# Task to carry out
Write the data out again, character for character, with no images.

>>>

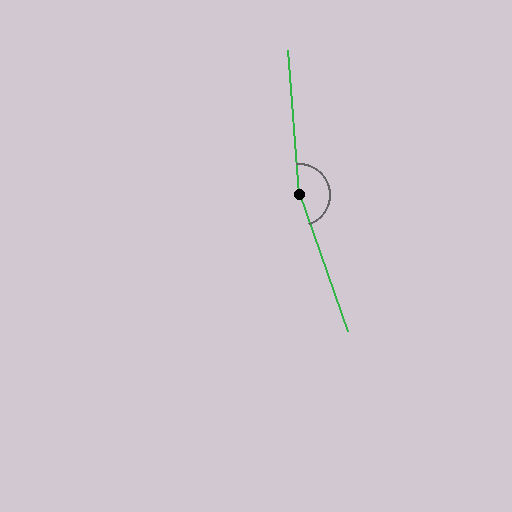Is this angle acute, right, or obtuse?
It is obtuse.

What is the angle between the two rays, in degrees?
Approximately 165 degrees.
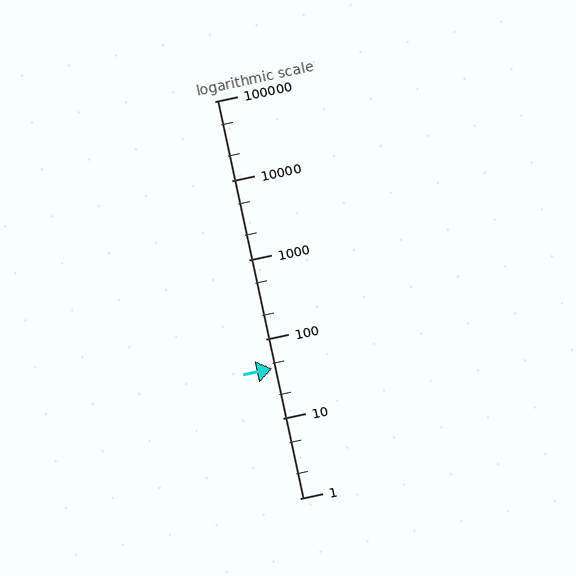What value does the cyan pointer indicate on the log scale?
The pointer indicates approximately 43.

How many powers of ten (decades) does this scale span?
The scale spans 5 decades, from 1 to 100000.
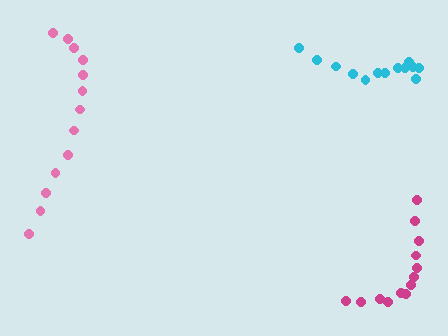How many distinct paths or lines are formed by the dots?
There are 3 distinct paths.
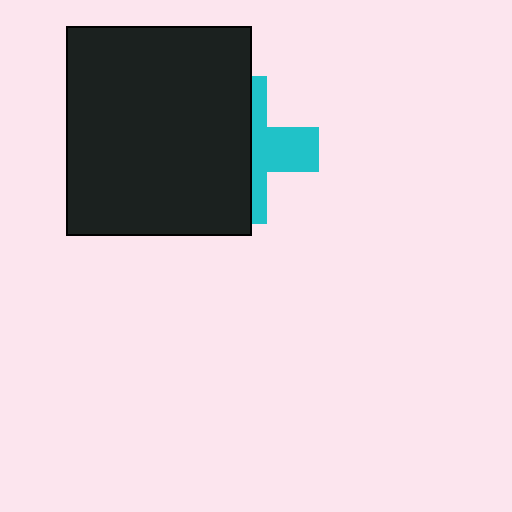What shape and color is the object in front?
The object in front is a black rectangle.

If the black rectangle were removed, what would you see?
You would see the complete cyan cross.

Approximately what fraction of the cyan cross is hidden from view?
Roughly 59% of the cyan cross is hidden behind the black rectangle.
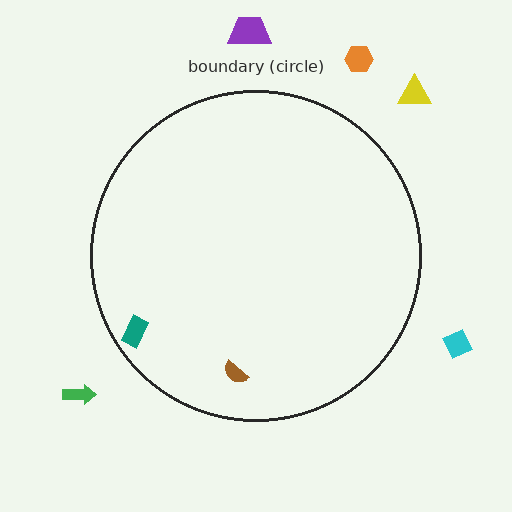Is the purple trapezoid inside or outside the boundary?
Outside.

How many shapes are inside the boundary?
2 inside, 5 outside.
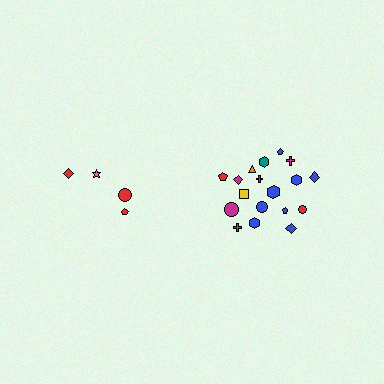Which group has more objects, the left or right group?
The right group.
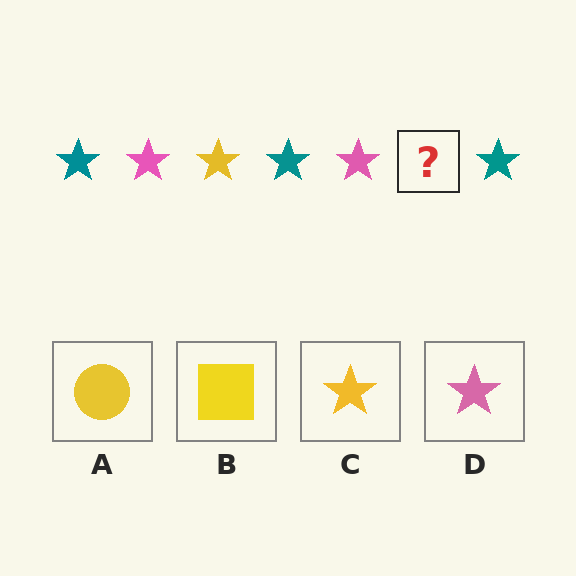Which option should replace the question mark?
Option C.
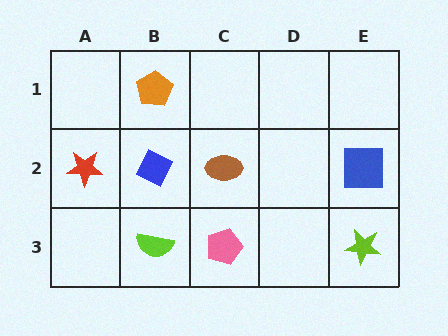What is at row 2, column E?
A blue square.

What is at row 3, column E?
A lime star.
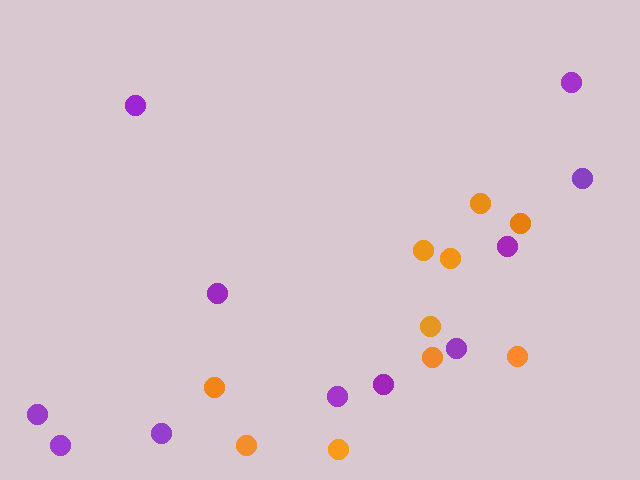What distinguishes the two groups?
There are 2 groups: one group of purple circles (11) and one group of orange circles (10).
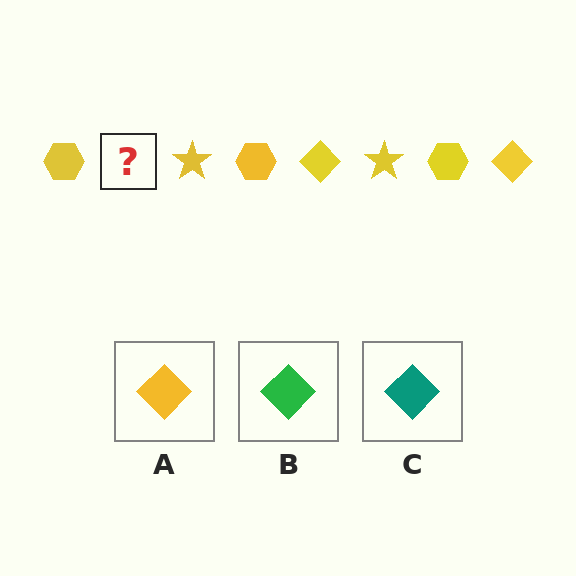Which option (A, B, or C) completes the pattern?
A.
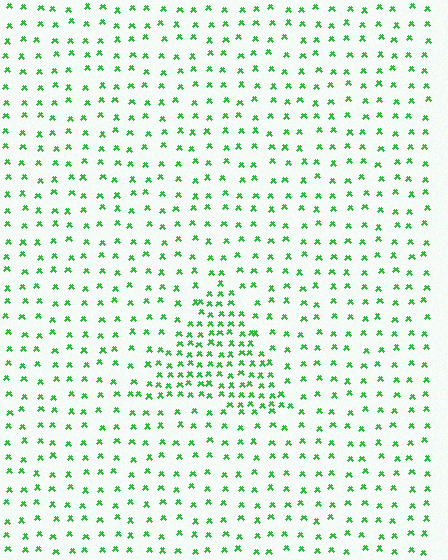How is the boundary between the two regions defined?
The boundary is defined by a change in element density (approximately 2.3x ratio). All elements are the same color, size, and shape.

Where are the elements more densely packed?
The elements are more densely packed inside the triangle boundary.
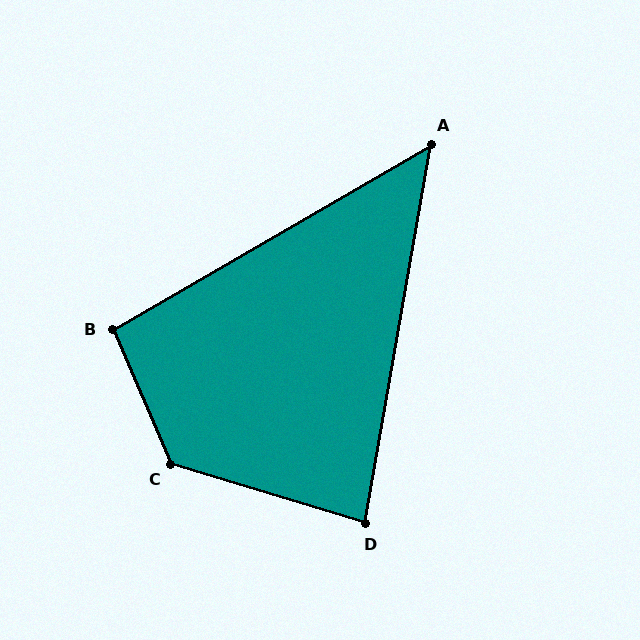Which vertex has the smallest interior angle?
A, at approximately 50 degrees.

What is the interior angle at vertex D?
Approximately 83 degrees (acute).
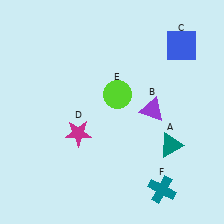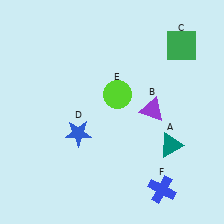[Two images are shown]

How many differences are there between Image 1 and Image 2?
There are 3 differences between the two images.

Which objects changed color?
C changed from blue to green. D changed from magenta to blue. F changed from teal to blue.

<<<

# Correct answer
Is this angle acute, right, or obtuse?
It is obtuse.

What is the angle between the two rays, in degrees?
Approximately 165 degrees.
What value does the cyan pointer indicate on the log scale?
The pointer indicates approximately 43.

How many powers of ten (decades) does this scale span?
The scale spans 5 decades, from 1 to 100000.
How many distinct paths or lines are formed by the dots?
There are 3 distinct paths.
What shape and color is the object in front?
The object in front is a black rectangle.

If the black rectangle were removed, what would you see?
You would see the complete cyan cross.

Approximately what fraction of the cyan cross is hidden from view?
Roughly 59% of the cyan cross is hidden behind the black rectangle.
Is the purple trapezoid inside or outside the boundary?
Outside.

How many shapes are inside the boundary?
2 inside, 5 outside.
Which group has more objects, the left or right group?
The right group.
Which option should replace the question mark?
Option C.
What is at row 2, column E?
A blue square.

What is at row 3, column E?
A lime star.
What distinguishes the two groups?
There are 2 groups: one group of purple circles (11) and one group of orange circles (10).
Which option (A, B, or C) completes the pattern?
A.
How is the boundary between the two regions defined?
The boundary is defined by a change in element density (approximately 2.3x ratio). All elements are the same color, size, and shape.

Where are the elements more densely packed?
The elements are more densely packed inside the triangle boundary.
Which vertex has the smallest interior angle?
A, at approximately 50 degrees.

What is the interior angle at vertex D?
Approximately 83 degrees (acute).
[Two images are shown]

How many differences are there between Image 1 and Image 2?
There are 3 differences between the two images.

Which objects changed color?
C changed from blue to green. D changed from magenta to blue. F changed from teal to blue.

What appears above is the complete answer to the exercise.